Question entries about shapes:
:::::
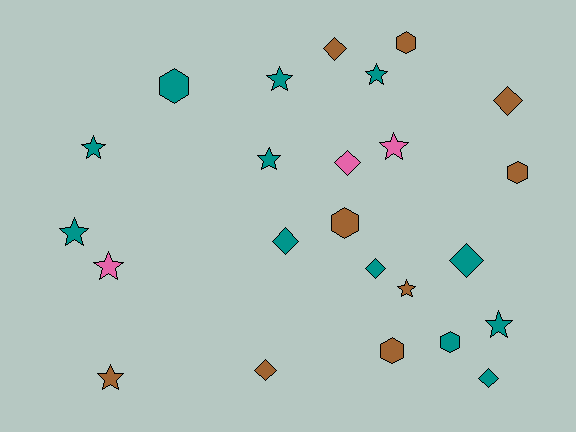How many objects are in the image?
There are 24 objects.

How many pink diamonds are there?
There is 1 pink diamond.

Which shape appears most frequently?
Star, with 10 objects.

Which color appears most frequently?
Teal, with 12 objects.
:::::
■ **WORK TO DO**
Take the lines above from the one holding "Which shape appears most frequently?" to the last and output them exactly.

■ **ANSWER IN FULL**
Which shape appears most frequently?
Star, with 10 objects.

Which color appears most frequently?
Teal, with 12 objects.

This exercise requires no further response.